"""

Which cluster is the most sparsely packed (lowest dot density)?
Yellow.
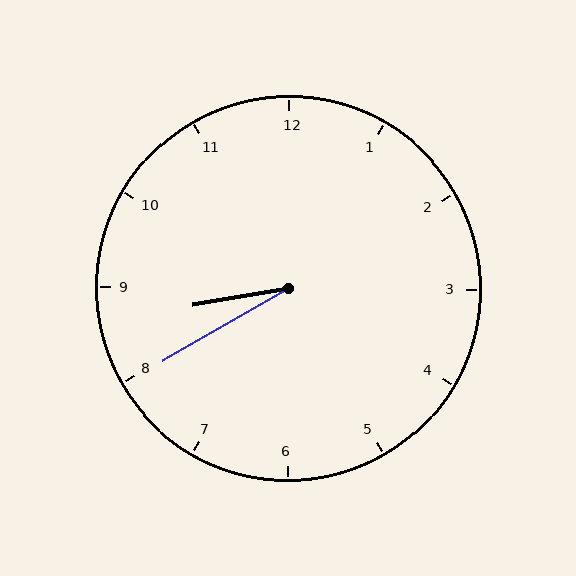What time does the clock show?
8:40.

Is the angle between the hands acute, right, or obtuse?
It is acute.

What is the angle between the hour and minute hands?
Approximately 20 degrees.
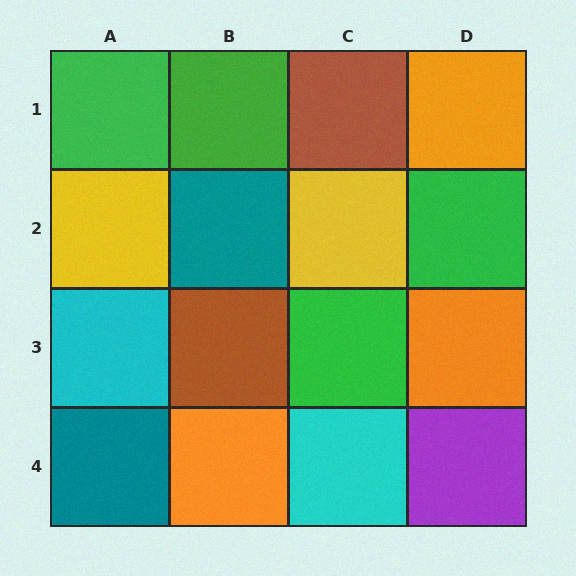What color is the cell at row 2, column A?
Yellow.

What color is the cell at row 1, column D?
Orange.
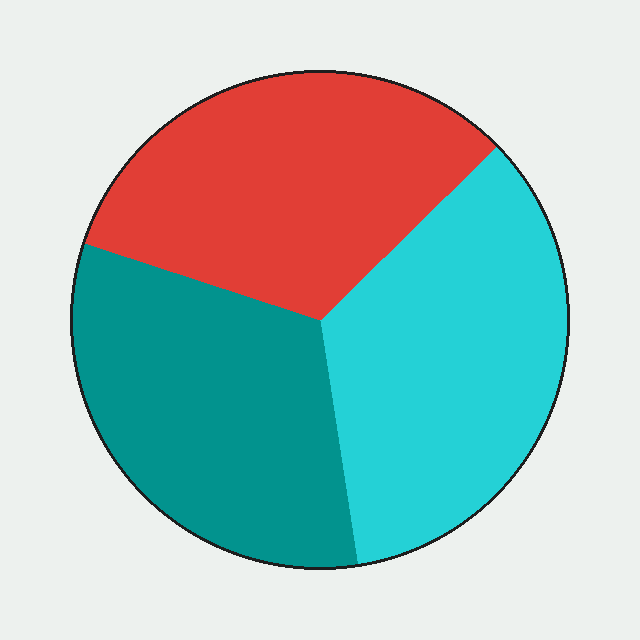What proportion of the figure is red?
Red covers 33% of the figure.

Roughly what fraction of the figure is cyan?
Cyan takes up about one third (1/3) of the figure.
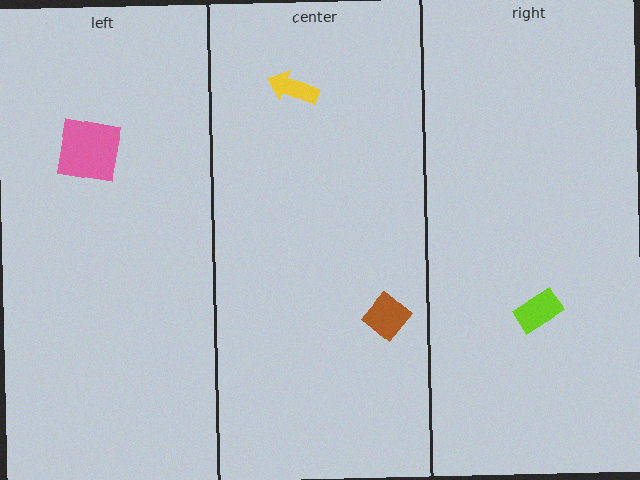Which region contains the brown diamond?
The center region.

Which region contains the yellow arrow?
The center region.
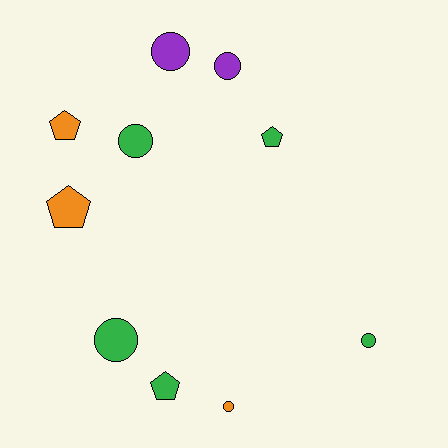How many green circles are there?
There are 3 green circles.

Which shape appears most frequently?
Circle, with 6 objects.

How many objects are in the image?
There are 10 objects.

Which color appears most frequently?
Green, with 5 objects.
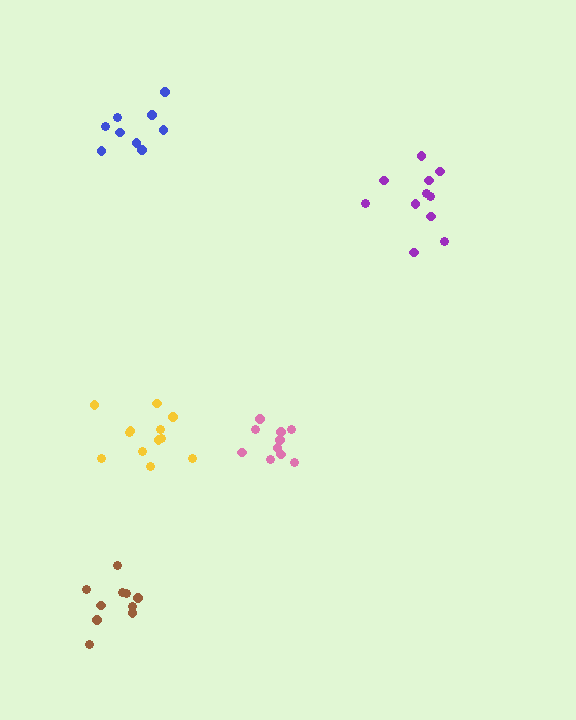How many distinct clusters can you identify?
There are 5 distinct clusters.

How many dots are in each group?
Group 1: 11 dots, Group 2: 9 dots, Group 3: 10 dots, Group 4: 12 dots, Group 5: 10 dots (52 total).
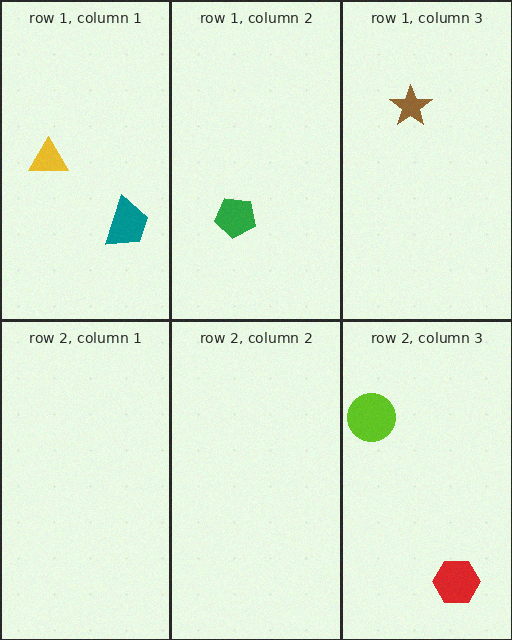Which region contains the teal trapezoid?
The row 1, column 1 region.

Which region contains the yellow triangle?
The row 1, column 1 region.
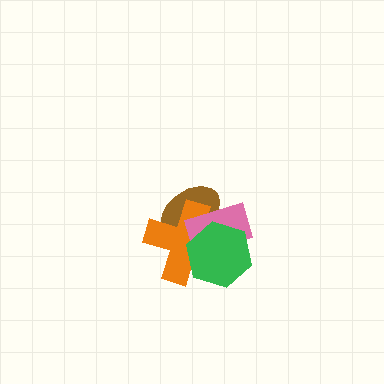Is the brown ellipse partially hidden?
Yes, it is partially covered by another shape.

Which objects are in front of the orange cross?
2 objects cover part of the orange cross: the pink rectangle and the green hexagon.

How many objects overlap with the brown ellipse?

"""

Each entry should be repeated exactly as it appears; the pictures stay out.

Which cluster is the most sparsely packed (lowest dot density)?
Yellow.
What time does the clock show?
8:40.

Is the angle between the hands acute, right, or obtuse?
It is acute.

What is the angle between the hour and minute hands?
Approximately 20 degrees.
What color is the cell at row 2, column A?
Yellow.

What color is the cell at row 1, column D?
Orange.
What proportion of the figure is red?
Red covers 33% of the figure.

Roughly what fraction of the figure is cyan?
Cyan takes up about one third (1/3) of the figure.
Which region contains the brown diamond?
The center region.

Which region contains the yellow arrow?
The center region.
How many green circles are there?
There are 3 green circles.

Which shape appears most frequently?
Circle, with 6 objects.

How many objects are in the image?
There are 10 objects.

Which color appears most frequently?
Green, with 5 objects.
How many distinct clusters can you identify?
There are 5 distinct clusters.

How many dots are in each group?
Group 1: 11 dots, Group 2: 9 dots, Group 3: 10 dots, Group 4: 12 dots, Group 5: 10 dots (52 total).
Which region contains the teal trapezoid?
The row 1, column 1 region.

Which region contains the yellow triangle?
The row 1, column 1 region.
Is the brown ellipse partially hidden?
Yes, it is partially covered by another shape.

Which objects are in front of the orange cross?
2 objects cover part of the orange cross: the pink rectangle and the green hexagon.

How many objects overlap with the brown ellipse?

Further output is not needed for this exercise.